• WHAT NEEDS TO BE DONE:
Return, word for word, the lines from the line holding "Which objects changed color?" through the line holding "What is at row 1, column 3?". Include both end lines and no others.

Stored data entries:

--*--

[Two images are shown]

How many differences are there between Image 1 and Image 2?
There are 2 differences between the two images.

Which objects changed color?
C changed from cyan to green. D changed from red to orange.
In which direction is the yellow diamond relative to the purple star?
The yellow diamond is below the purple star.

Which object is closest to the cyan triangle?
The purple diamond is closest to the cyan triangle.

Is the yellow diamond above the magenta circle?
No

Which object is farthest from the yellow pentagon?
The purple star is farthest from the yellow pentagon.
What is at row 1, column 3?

--*--

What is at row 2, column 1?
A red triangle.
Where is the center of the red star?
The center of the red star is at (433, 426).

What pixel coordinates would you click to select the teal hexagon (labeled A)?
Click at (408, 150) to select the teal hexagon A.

--*--

• WRITTEN RESPONSE:
Which objects changed color?
C changed from cyan to green. D changed from red to orange.
In which direction is the yellow diamond relative to the purple star?
The yellow diamond is below the purple star.

Which object is closest to the cyan triangle?
The purple diamond is closest to the cyan triangle.

Is the yellow diamond above the magenta circle?
No

Which object is farthest from the yellow pentagon?
The purple star is farthest from the yellow pentagon.
What is at row 1, column 3?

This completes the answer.